### DATASET ENTRIES:
--------

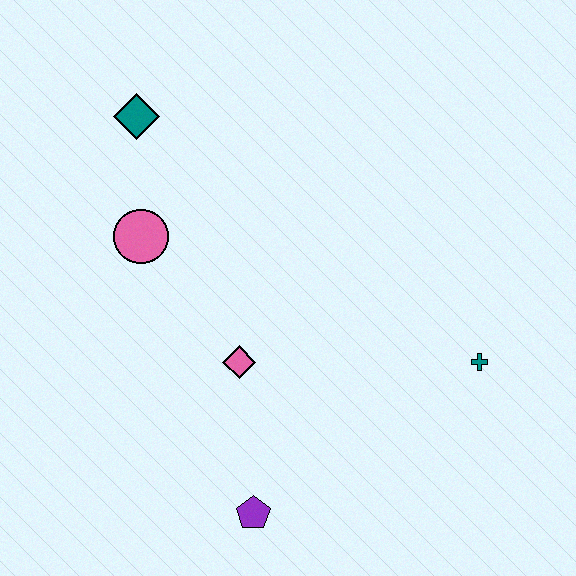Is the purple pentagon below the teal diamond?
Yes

--------

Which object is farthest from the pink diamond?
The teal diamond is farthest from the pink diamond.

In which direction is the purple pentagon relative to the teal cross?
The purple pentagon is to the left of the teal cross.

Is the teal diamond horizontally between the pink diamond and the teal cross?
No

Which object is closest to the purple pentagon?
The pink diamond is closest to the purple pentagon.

--------

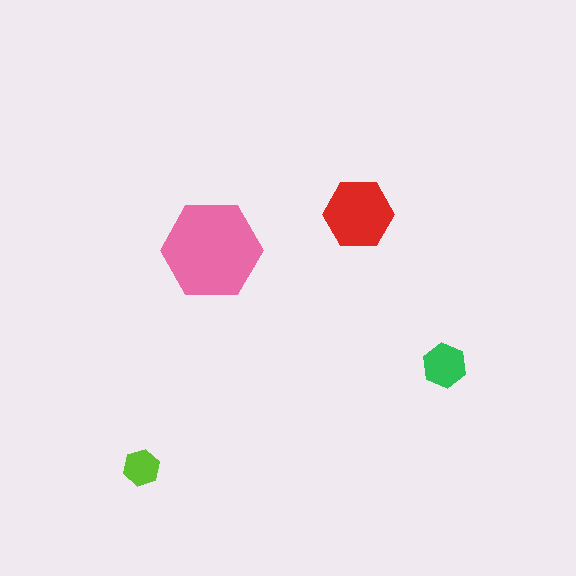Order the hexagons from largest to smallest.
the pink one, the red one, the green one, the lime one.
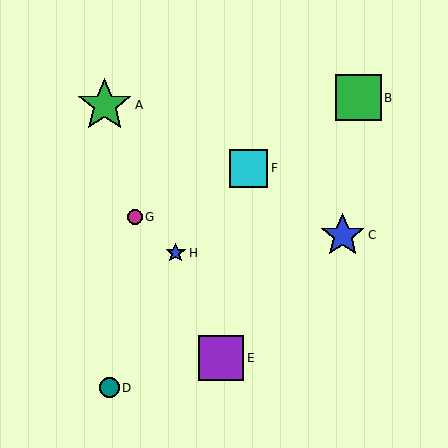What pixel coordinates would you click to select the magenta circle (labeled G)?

--------

### EXERCISE GOAL:
Start at the line that contains "Order the hexagons from largest to smallest.", stop at the line that contains "What pixel coordinates", and reproduce each line in that stretch exactly. Pictures are excluded.

### RESPONSE TO THE TASK:
Order the hexagons from largest to smallest.
the pink one, the red one, the green one, the lime one.
What pixel coordinates would you click to select the magenta circle (labeled G)?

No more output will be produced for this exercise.